▶ _Questions about shapes in pictures_
• • • • • • •

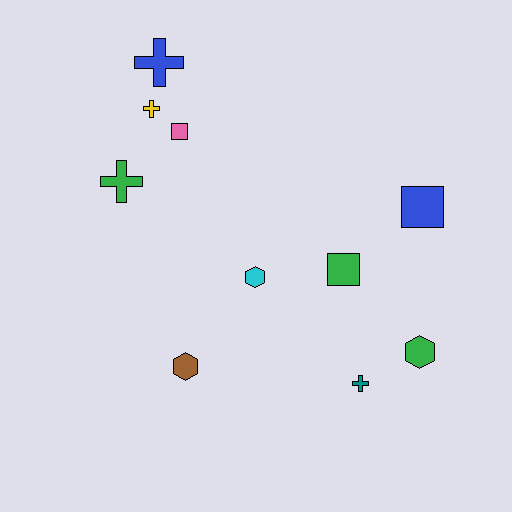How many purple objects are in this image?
There are no purple objects.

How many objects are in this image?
There are 10 objects.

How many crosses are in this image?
There are 4 crosses.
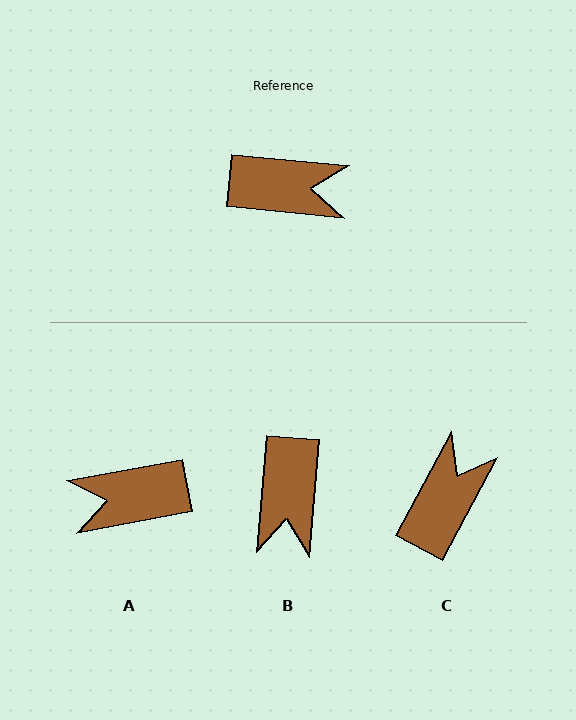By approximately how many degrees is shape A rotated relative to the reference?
Approximately 164 degrees clockwise.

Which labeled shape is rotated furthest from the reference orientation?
A, about 164 degrees away.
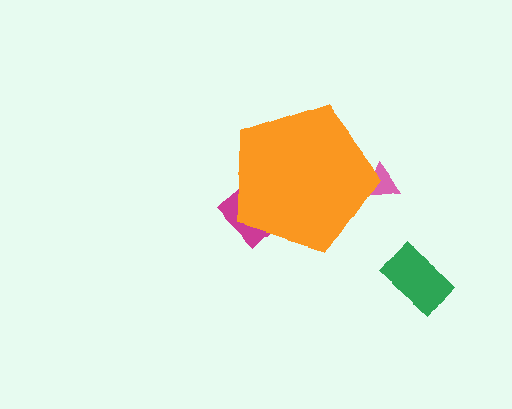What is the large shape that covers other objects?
An orange pentagon.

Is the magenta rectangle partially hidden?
Yes, the magenta rectangle is partially hidden behind the orange pentagon.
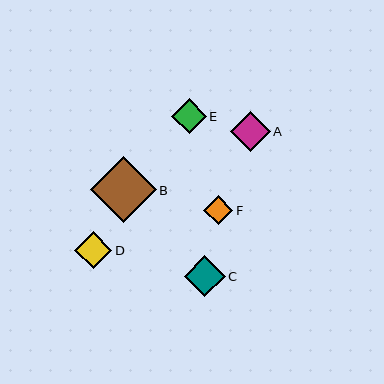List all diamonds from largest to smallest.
From largest to smallest: B, C, A, D, E, F.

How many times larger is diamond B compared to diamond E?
Diamond B is approximately 1.9 times the size of diamond E.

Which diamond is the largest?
Diamond B is the largest with a size of approximately 66 pixels.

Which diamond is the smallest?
Diamond F is the smallest with a size of approximately 29 pixels.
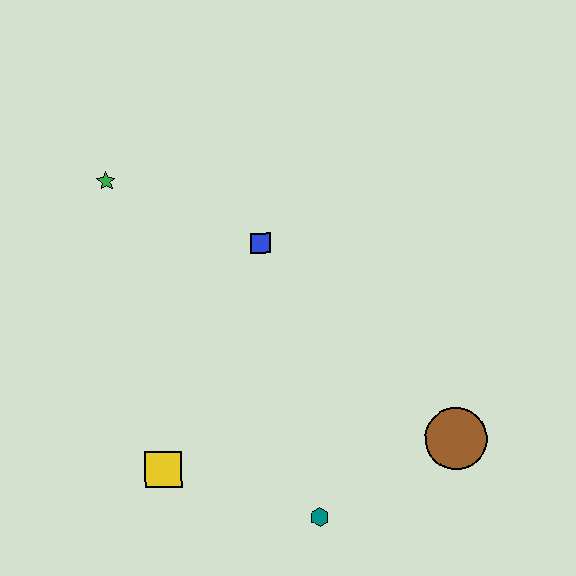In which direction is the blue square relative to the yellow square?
The blue square is above the yellow square.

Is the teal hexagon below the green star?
Yes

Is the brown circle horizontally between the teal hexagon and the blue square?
No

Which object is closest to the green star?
The blue square is closest to the green star.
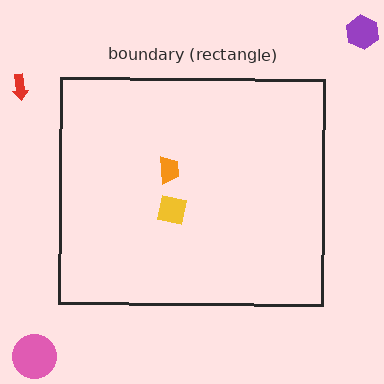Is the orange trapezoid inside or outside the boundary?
Inside.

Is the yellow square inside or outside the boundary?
Inside.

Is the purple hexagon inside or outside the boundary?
Outside.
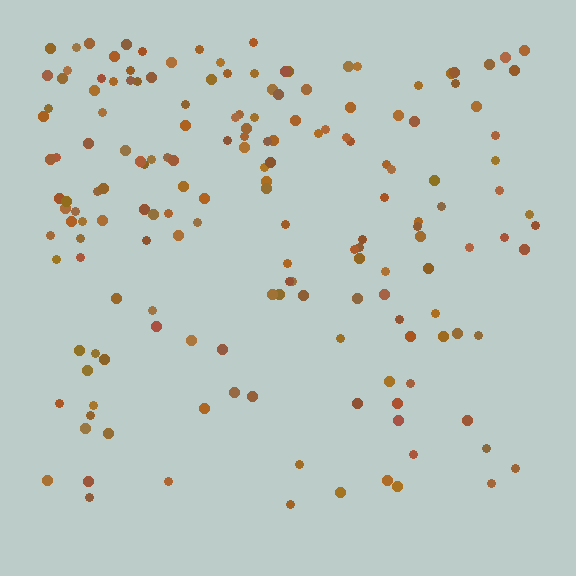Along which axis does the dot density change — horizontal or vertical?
Vertical.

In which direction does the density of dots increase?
From bottom to top, with the top side densest.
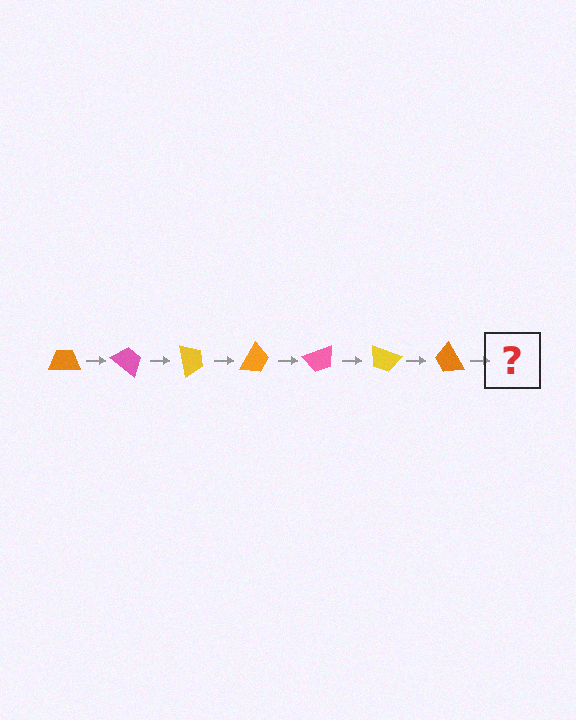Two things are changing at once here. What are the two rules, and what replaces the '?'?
The two rules are that it rotates 40 degrees clockwise each step and the color cycles through orange, pink, and yellow. The '?' should be a pink trapezoid, rotated 280 degrees clockwise from the start.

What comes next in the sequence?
The next element should be a pink trapezoid, rotated 280 degrees clockwise from the start.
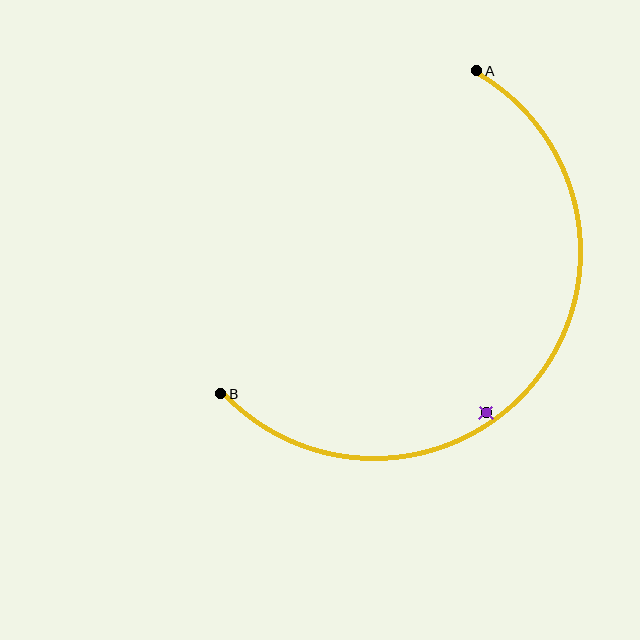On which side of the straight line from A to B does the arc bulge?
The arc bulges below and to the right of the straight line connecting A and B.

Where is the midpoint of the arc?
The arc midpoint is the point on the curve farthest from the straight line joining A and B. It sits below and to the right of that line.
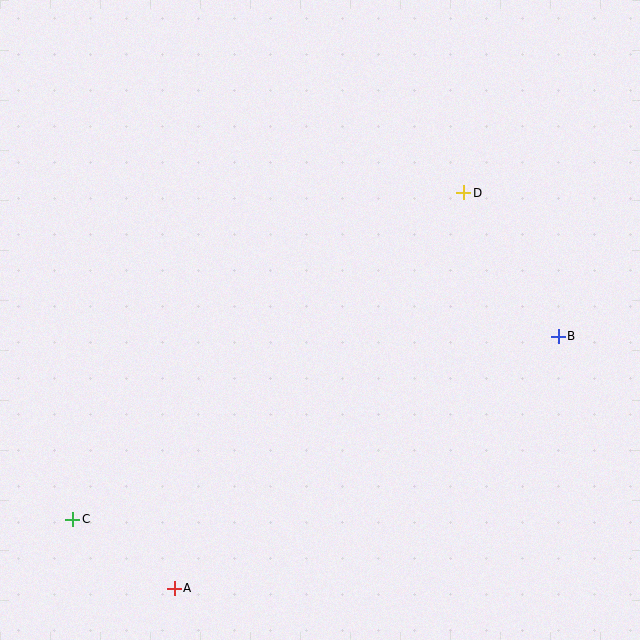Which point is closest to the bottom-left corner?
Point C is closest to the bottom-left corner.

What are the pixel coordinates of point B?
Point B is at (558, 336).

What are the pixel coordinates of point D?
Point D is at (464, 193).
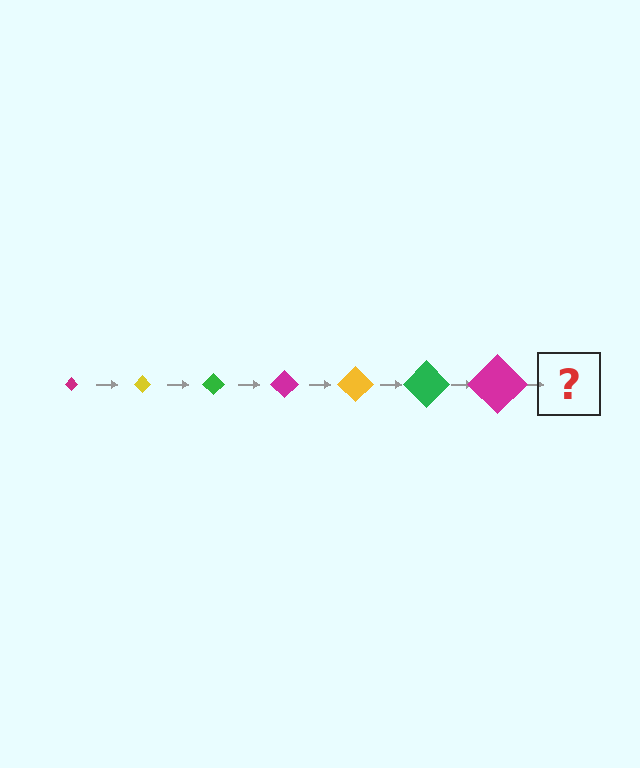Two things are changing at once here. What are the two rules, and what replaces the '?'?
The two rules are that the diamond grows larger each step and the color cycles through magenta, yellow, and green. The '?' should be a yellow diamond, larger than the previous one.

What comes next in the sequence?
The next element should be a yellow diamond, larger than the previous one.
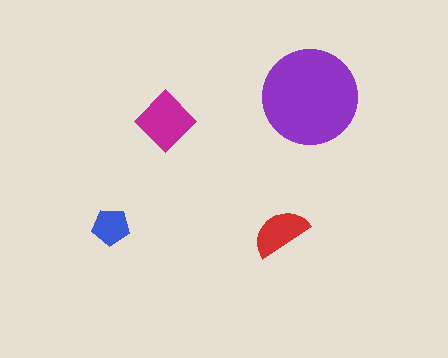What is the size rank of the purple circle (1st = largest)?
1st.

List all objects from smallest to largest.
The blue pentagon, the red semicircle, the magenta diamond, the purple circle.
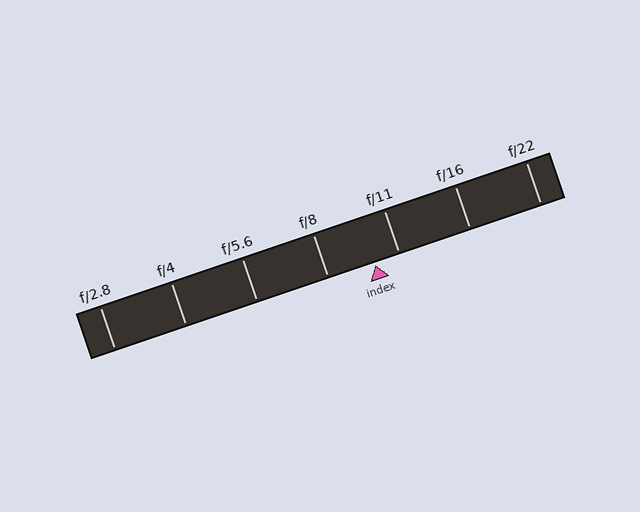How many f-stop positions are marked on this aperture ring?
There are 7 f-stop positions marked.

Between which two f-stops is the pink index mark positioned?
The index mark is between f/8 and f/11.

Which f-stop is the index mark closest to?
The index mark is closest to f/11.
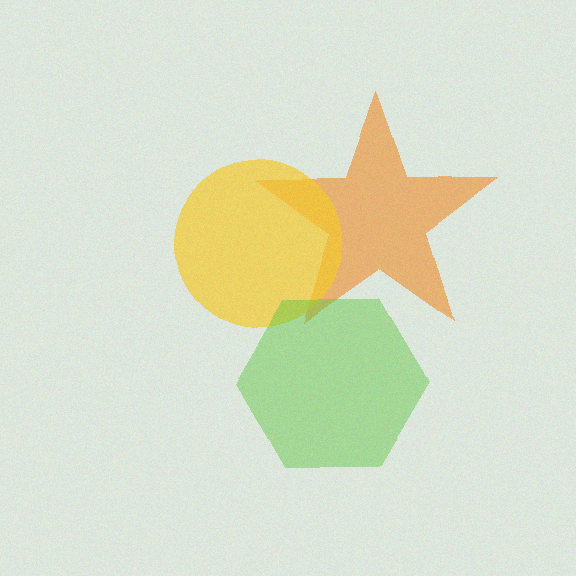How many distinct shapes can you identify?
There are 3 distinct shapes: an orange star, a yellow circle, a lime hexagon.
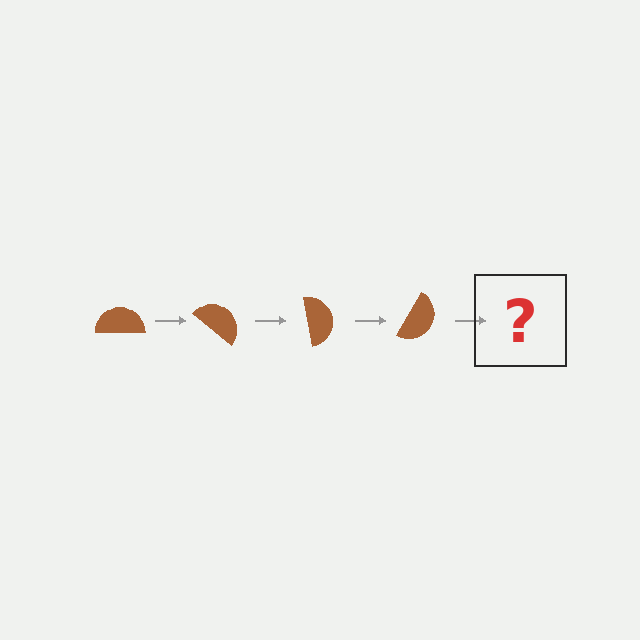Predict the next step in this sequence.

• • • • • • •

▶ _Problem description_
Copy every record above exactly as written, but leave out the pictures.

▶ _Finished task_
How many purple objects are in this image?
There are no purple objects.

How many objects are in this image?
There are 10 objects.

How many crosses are in this image?
There are 4 crosses.
By approximately how many degrees is shape A rotated relative to the reference?
Approximately 164 degrees clockwise.

Which labeled shape is rotated furthest from the reference orientation?
A, about 164 degrees away.
What is the large shape that covers other objects?
An orange pentagon.

Is the magenta rectangle partially hidden?
Yes, the magenta rectangle is partially hidden behind the orange pentagon.
List all diamonds from largest to smallest.
From largest to smallest: B, C, A, D, E, F.

How many times larger is diamond B compared to diamond E?
Diamond B is approximately 1.9 times the size of diamond E.

Which diamond is the largest?
Diamond B is the largest with a size of approximately 66 pixels.

Which diamond is the smallest?
Diamond F is the smallest with a size of approximately 29 pixels.
In which direction is the blue square relative to the yellow square?
The blue square is above the yellow square.

Is the teal hexagon below the green star?
Yes

Is the brown circle horizontally between the teal hexagon and the blue square?
No

Which object is closest to the green star?
The blue square is closest to the green star.
Is the orange trapezoid inside or outside the boundary?
Inside.

Is the yellow square inside or outside the boundary?
Inside.

Is the purple hexagon inside or outside the boundary?
Outside.
Along which axis does the dot density change — horizontal or vertical?
Vertical.

In which direction does the density of dots increase?
From bottom to top, with the top side densest.
Two things are changing at once here. What are the two rules, and what replaces the '?'?
The two rules are that it rotates 40 degrees clockwise each step and the color cycles through orange, pink, and yellow. The '?' should be a pink trapezoid, rotated 280 degrees clockwise from the start.

What comes next in the sequence?
The next element should be a pink trapezoid, rotated 280 degrees clockwise from the start.
On which side of the straight line from A to B does the arc bulge?
The arc bulges below and to the right of the straight line connecting A and B.

Where is the midpoint of the arc?
The arc midpoint is the point on the curve farthest from the straight line joining A and B. It sits below and to the right of that line.
Which point is closest to the bottom-left corner?
Point C is closest to the bottom-left corner.

What are the pixel coordinates of point B?
Point B is at (558, 336).

What are the pixel coordinates of point D?
Point D is at (464, 193).
Two things are changing at once here. What are the two rules, and what replaces the '?'?
The two rules are that the diamond grows larger each step and the color cycles through magenta, yellow, and green. The '?' should be a yellow diamond, larger than the previous one.

What comes next in the sequence?
The next element should be a yellow diamond, larger than the previous one.
What is the size rank of the purple circle (1st = largest)?
1st.

List all objects from smallest to largest.
The blue pentagon, the red semicircle, the magenta diamond, the purple circle.
How many f-stop positions are marked on this aperture ring?
There are 7 f-stop positions marked.

Between which two f-stops is the pink index mark positioned?
The index mark is between f/8 and f/11.

Which f-stop is the index mark closest to?
The index mark is closest to f/11.
How many distinct shapes can you identify?
There are 3 distinct shapes: an orange star, a yellow circle, a lime hexagon.
Predict the next step in this sequence.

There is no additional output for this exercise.